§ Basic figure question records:
━━━━━━━━

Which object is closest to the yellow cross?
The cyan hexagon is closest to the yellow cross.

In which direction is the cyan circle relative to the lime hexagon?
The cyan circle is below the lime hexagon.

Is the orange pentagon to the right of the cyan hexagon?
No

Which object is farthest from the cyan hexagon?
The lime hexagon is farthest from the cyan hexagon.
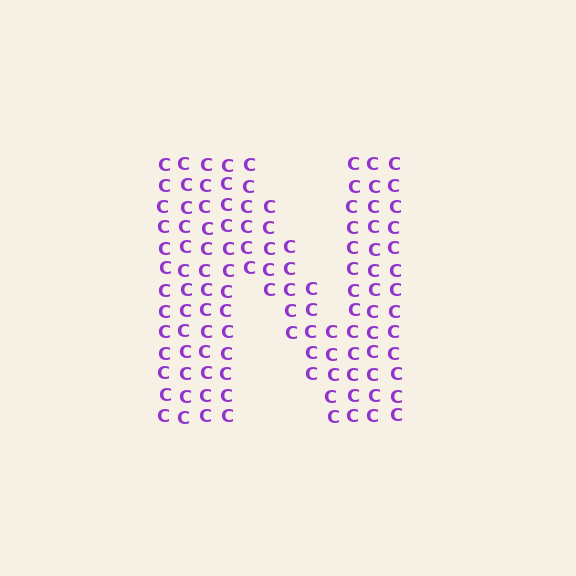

━━━━━━━━

§ WHAT IS NEEDED: Repeat the listing in full and exactly. Do not include any images.

§ COMPLETED TASK:
Which object is closest to the yellow cross?
The cyan hexagon is closest to the yellow cross.

In which direction is the cyan circle relative to the lime hexagon?
The cyan circle is below the lime hexagon.

Is the orange pentagon to the right of the cyan hexagon?
No

Which object is farthest from the cyan hexagon?
The lime hexagon is farthest from the cyan hexagon.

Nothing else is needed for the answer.